══ Provided data ══

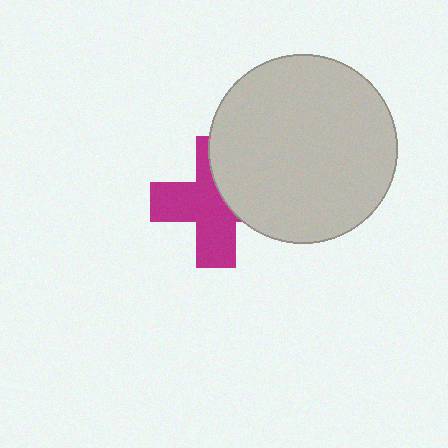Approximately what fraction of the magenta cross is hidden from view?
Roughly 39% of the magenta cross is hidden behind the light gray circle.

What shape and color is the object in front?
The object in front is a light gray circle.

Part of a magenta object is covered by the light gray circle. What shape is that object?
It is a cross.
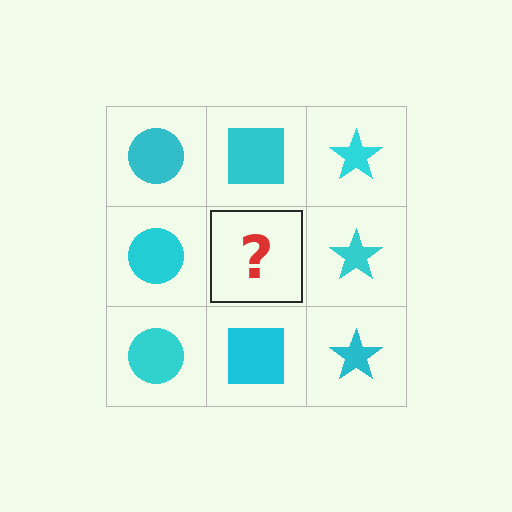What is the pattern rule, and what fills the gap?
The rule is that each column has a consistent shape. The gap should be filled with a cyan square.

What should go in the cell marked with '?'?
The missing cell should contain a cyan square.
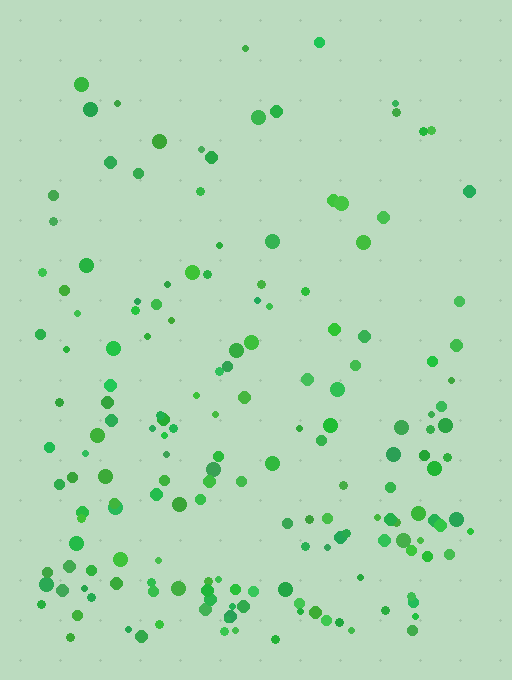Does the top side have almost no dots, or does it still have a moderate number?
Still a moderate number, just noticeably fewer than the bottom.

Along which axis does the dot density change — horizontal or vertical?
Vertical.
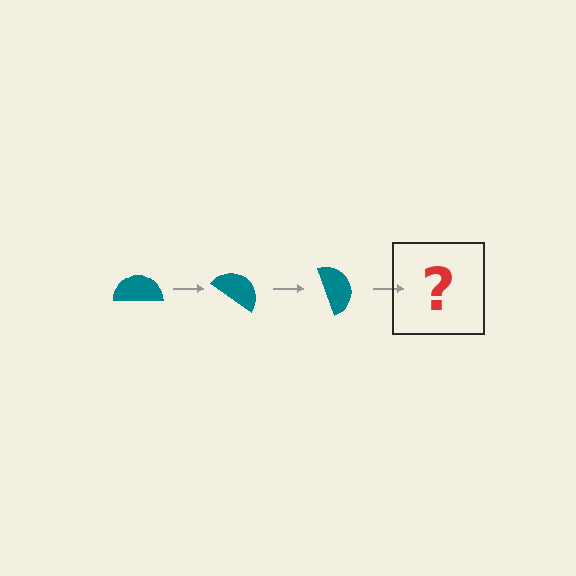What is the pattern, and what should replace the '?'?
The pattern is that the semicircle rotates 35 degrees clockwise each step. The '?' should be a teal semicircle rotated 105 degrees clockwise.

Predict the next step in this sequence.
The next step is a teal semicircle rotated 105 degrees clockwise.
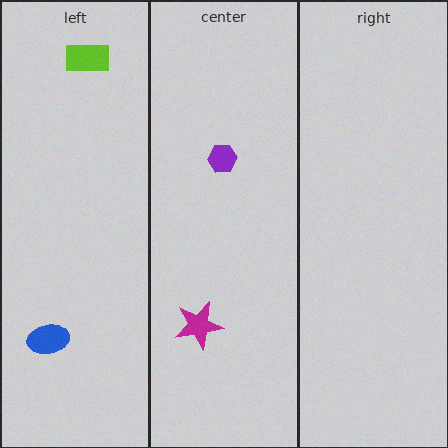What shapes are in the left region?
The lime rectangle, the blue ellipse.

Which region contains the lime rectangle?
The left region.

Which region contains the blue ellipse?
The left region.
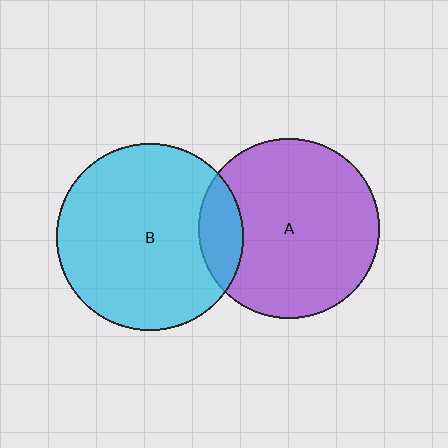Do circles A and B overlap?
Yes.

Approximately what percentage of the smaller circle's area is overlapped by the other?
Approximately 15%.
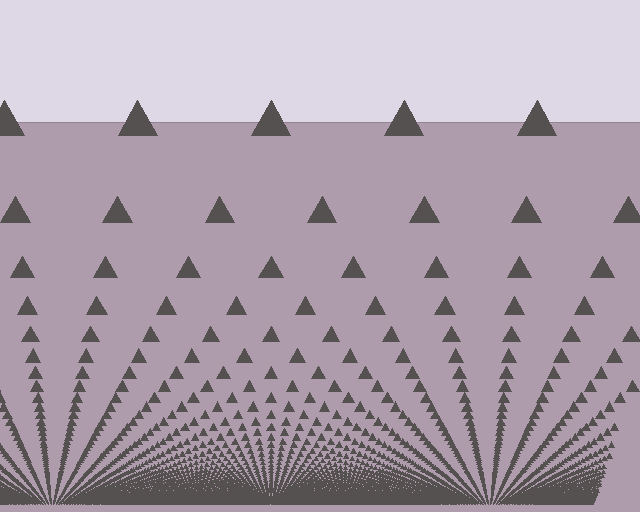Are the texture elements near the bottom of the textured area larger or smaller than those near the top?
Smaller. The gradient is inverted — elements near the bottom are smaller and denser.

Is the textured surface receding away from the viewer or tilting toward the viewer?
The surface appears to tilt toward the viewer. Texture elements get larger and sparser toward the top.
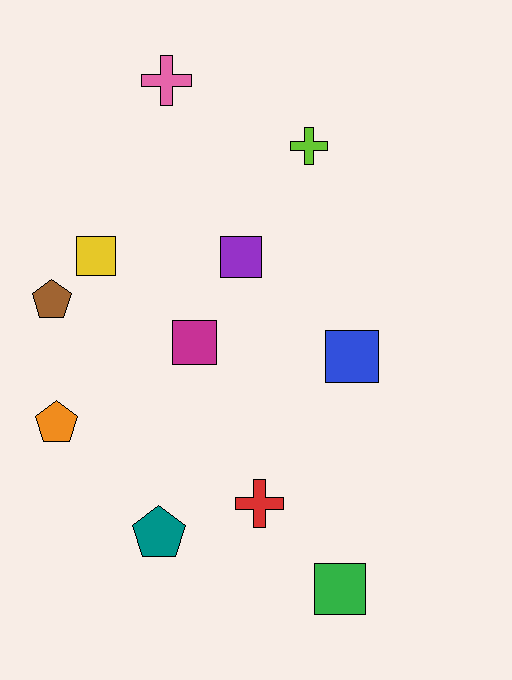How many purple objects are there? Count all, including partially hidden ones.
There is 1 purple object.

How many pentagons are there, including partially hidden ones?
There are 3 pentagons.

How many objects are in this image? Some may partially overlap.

═══

**What you are asked to do:** Quote verbatim the line containing "How many pentagons" and every line after it through the end of the records above.

**Output below:**
How many pentagons are there, including partially hidden ones?
There are 3 pentagons.

How many objects are in this image? Some may partially overlap.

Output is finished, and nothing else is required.